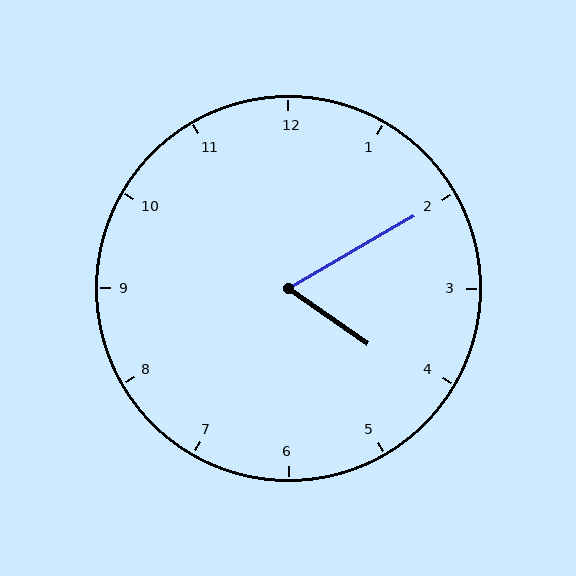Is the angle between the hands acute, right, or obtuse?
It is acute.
==
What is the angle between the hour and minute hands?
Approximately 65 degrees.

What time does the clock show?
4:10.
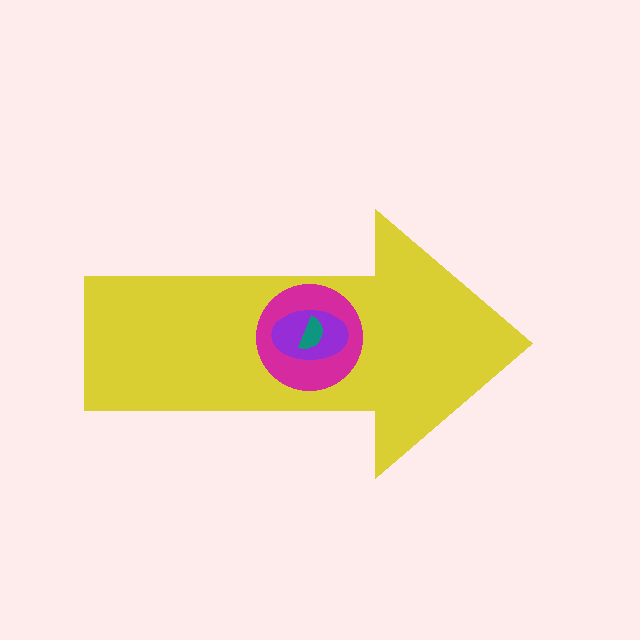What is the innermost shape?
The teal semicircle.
---
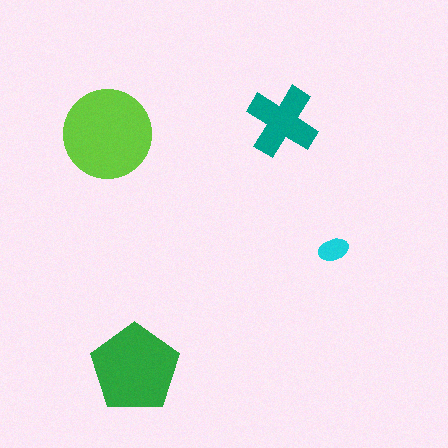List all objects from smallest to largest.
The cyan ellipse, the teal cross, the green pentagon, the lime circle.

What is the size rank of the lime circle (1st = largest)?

## EXERCISE
Copy exactly the material above from the line with "List all objects from smallest to largest." to the line with "What is the size", ends included, and nothing else. Leave out any picture.

## TASK SOLUTION
List all objects from smallest to largest.
The cyan ellipse, the teal cross, the green pentagon, the lime circle.

What is the size rank of the lime circle (1st = largest)?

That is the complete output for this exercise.